In the copy, keep every record exact and leave out all images.

Records provided:
+ + +

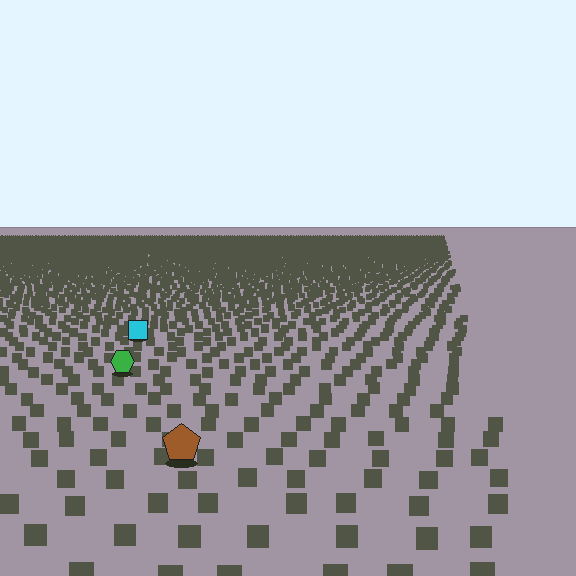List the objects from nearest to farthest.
From nearest to farthest: the brown pentagon, the green hexagon, the cyan square.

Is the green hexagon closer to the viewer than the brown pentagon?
No. The brown pentagon is closer — you can tell from the texture gradient: the ground texture is coarser near it.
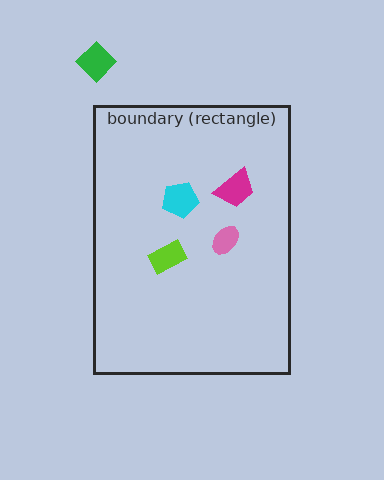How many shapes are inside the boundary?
4 inside, 1 outside.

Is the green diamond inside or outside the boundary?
Outside.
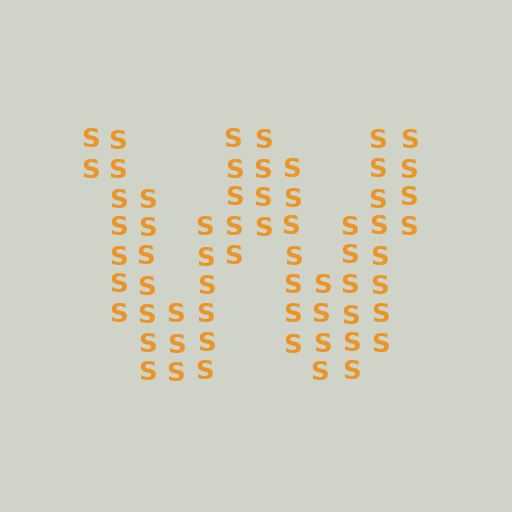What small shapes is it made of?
It is made of small letter S's.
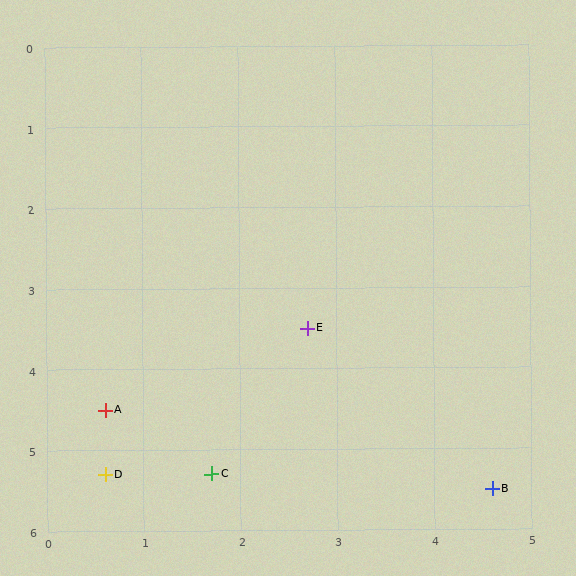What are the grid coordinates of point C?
Point C is at approximately (1.7, 5.3).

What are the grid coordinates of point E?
Point E is at approximately (2.7, 3.5).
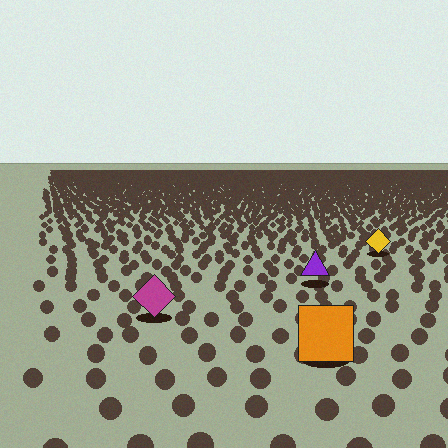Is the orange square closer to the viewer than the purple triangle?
Yes. The orange square is closer — you can tell from the texture gradient: the ground texture is coarser near it.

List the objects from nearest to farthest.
From nearest to farthest: the orange square, the magenta diamond, the purple triangle, the yellow diamond.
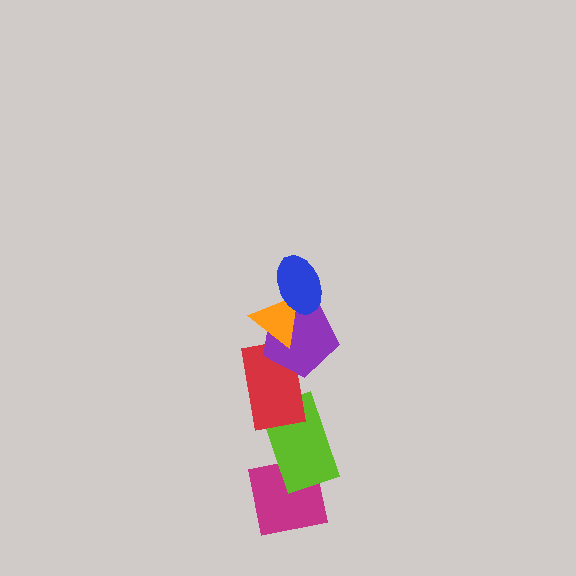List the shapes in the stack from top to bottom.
From top to bottom: the blue ellipse, the orange triangle, the purple pentagon, the red rectangle, the lime rectangle, the magenta square.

+ + +

Result for this exercise:
List the objects from nearest to farthest.
From nearest to farthest: the brown pentagon, the green hexagon, the cyan square.

Is the green hexagon closer to the viewer than the brown pentagon?
No. The brown pentagon is closer — you can tell from the texture gradient: the ground texture is coarser near it.
How many shapes are inside the boundary?
4 inside, 1 outside.

Is the green diamond inside or outside the boundary?
Outside.
What small shapes is it made of?
It is made of small letter S's.
What are the grid coordinates of point C?
Point C is at approximately (1.7, 5.3).

What are the grid coordinates of point E?
Point E is at approximately (2.7, 3.5).
Is the orange square closer to the viewer than the purple triangle?
Yes. The orange square is closer — you can tell from the texture gradient: the ground texture is coarser near it.

List the objects from nearest to farthest.
From nearest to farthest: the orange square, the magenta diamond, the purple triangle, the yellow diamond.
List the shapes in the stack from top to bottom.
From top to bottom: the blue ellipse, the orange triangle, the purple pentagon, the red rectangle, the lime rectangle, the magenta square.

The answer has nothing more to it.